■ Task statement: Extract every line below, verbatim.

■ Records for the exercise:
## Begin
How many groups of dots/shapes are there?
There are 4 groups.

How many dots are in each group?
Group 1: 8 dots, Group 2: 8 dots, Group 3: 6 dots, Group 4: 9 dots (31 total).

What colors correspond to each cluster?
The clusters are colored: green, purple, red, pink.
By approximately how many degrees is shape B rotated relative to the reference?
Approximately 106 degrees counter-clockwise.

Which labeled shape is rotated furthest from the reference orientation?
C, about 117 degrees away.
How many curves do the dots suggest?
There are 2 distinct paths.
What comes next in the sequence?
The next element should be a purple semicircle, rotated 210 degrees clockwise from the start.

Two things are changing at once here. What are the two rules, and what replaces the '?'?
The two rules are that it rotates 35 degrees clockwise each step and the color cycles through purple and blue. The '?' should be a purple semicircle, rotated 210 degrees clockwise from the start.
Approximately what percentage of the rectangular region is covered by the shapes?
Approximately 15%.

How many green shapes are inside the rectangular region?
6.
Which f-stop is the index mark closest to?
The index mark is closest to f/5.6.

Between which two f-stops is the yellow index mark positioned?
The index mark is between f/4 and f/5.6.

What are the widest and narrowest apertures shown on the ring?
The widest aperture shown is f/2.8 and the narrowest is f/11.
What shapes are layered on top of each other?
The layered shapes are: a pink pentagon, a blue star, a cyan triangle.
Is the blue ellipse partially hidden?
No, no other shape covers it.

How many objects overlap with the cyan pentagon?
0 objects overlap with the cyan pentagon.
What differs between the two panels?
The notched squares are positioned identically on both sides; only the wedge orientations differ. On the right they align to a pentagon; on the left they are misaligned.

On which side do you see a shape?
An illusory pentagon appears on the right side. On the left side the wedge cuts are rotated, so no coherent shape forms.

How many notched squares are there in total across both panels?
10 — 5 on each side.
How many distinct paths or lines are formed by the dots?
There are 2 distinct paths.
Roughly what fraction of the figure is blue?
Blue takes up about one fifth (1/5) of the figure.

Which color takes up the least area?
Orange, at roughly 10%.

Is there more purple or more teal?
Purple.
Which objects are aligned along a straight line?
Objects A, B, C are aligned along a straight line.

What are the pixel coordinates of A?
## End
■ Complete answer:
How many groups of dots/shapes are there?
There are 4 groups.

How many dots are in each group?
Group 1: 8 dots, Group 2: 8 dots, Group 3: 6 dots, Group 4: 9 dots (31 total).

What colors correspond to each cluster?
The clusters are colored: green, purple, red, pink.
By approximately how many degrees is shape B rotated relative to the reference?
Approximately 106 degrees counter-clockwise.

Which labeled shape is rotated furthest from the reference orientation?
C, about 117 degrees away.
How many curves do the dots suggest?
There are 2 distinct paths.
What comes next in the sequence?
The next element should be a purple semicircle, rotated 210 degrees clockwise from the start.

Two things are changing at once here. What are the two rules, and what replaces the '?'?
The two rules are that it rotates 35 degrees clockwise each step and the color cycles through purple and blue. The '?' should be a purple semicircle, rotated 210 degrees clockwise from the start.
Approximately what percentage of the rectangular region is covered by the shapes?
Approximately 15%.

How many green shapes are inside the rectangular region?
6.
Which f-stop is the index mark closest to?
The index mark is closest to f/5.6.

Between which two f-stops is the yellow index mark positioned?
The index mark is between f/4 and f/5.6.

What are the widest and narrowest apertures shown on the ring?
The widest aperture shown is f/2.8 and the narrowest is f/11.
What shapes are layered on top of each other?
The layered shapes are: a pink pentagon, a blue star, a cyan triangle.
Is the blue ellipse partially hidden?
No, no other shape covers it.

How many objects overlap with the cyan pentagon?
0 objects overlap with the cyan pentagon.
What differs between the two panels?
The notched squares are positioned identically on both sides; only the wedge orientations differ. On the right they align to a pentagon; on the left they are misaligned.

On which side do you see a shape?
An illusory pentagon appears on the right side. On the left side the wedge cuts are rotated, so no coherent shape forms.

How many notched squares are there in total across both panels?
10 — 5 on each side.
How many distinct paths or lines are formed by the dots?
There are 2 distinct paths.
Roughly what fraction of the figure is blue?
Blue takes up about one fifth (1/5) of the figure.

Which color takes up the least area?
Orange, at roughly 10%.

Is there more purple or more teal?
Purple.
Which objects are aligned along a straight line?
Objects A, B, C are aligned along a straight line.

What are the pixel coordinates of A?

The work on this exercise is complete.